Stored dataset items
· · · ·

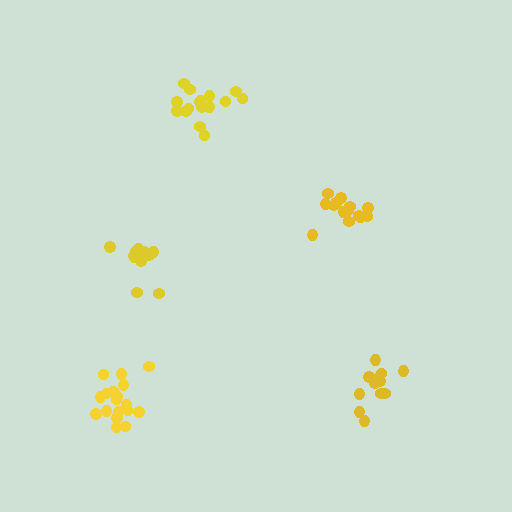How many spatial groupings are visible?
There are 5 spatial groupings.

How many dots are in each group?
Group 1: 16 dots, Group 2: 13 dots, Group 3: 15 dots, Group 4: 12 dots, Group 5: 18 dots (74 total).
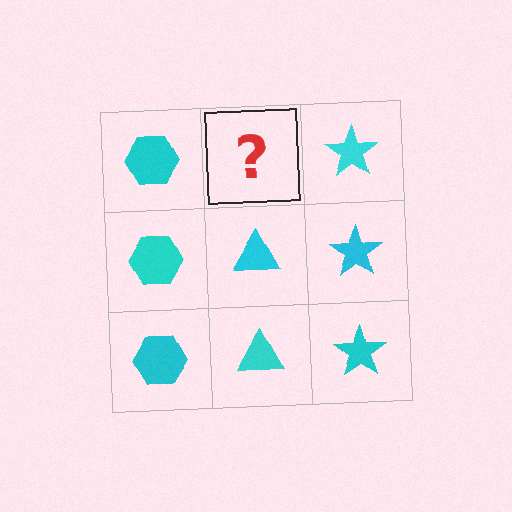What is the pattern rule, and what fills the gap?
The rule is that each column has a consistent shape. The gap should be filled with a cyan triangle.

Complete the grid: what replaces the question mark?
The question mark should be replaced with a cyan triangle.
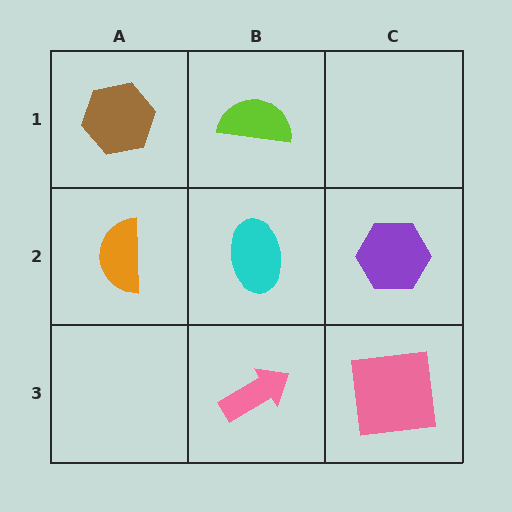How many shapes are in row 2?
3 shapes.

· · · ·

→ Given task
Reproduce verbatim every line starting at the line that holds "How many dots are in each group?" and ending with the final line of the data; omit the pictures.

→ Worked answer
How many dots are in each group?
Group 1: 16 dots, Group 2: 13 dots, Group 3: 15 dots, Group 4: 12 dots, Group 5: 18 dots (74 total).
What is the pattern rule, and what fills the gap?
The rule is that each column has a consistent shape. The gap should be filled with a cyan triangle.

Complete the grid: what replaces the question mark?
The question mark should be replaced with a cyan triangle.
How many shapes are in row 2?
3 shapes.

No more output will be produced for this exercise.